- OBJECTIVE
Leave out the pictures and repeat the data exactly.

□ □ □ □ □ □ □

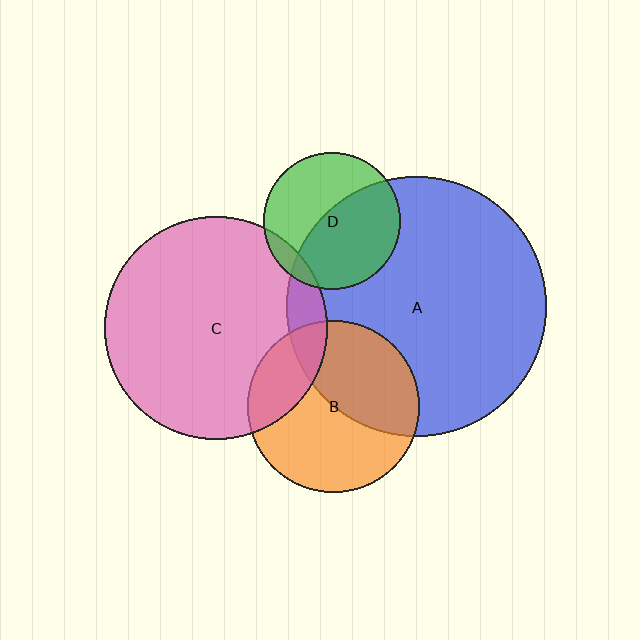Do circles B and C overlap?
Yes.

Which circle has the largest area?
Circle A (blue).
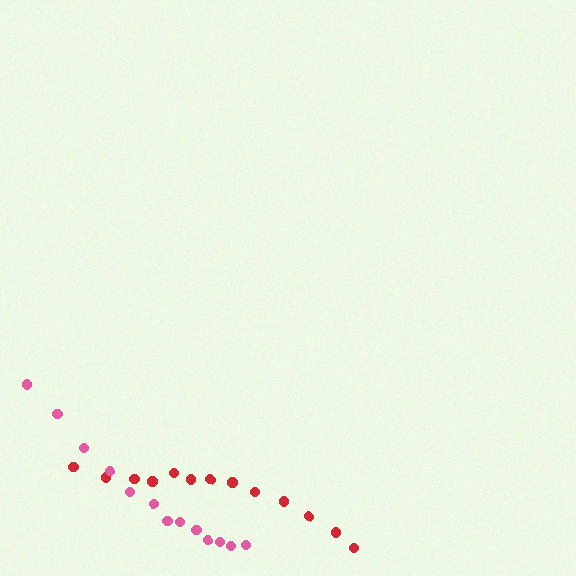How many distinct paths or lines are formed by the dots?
There are 2 distinct paths.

□ □ □ □ □ □ □

- EXERCISE RESPONSE
Do circles B and C overlap?
Yes.

Which circle has the largest area?
Circle A (blue).
How many distinct paths or lines are formed by the dots?
There are 2 distinct paths.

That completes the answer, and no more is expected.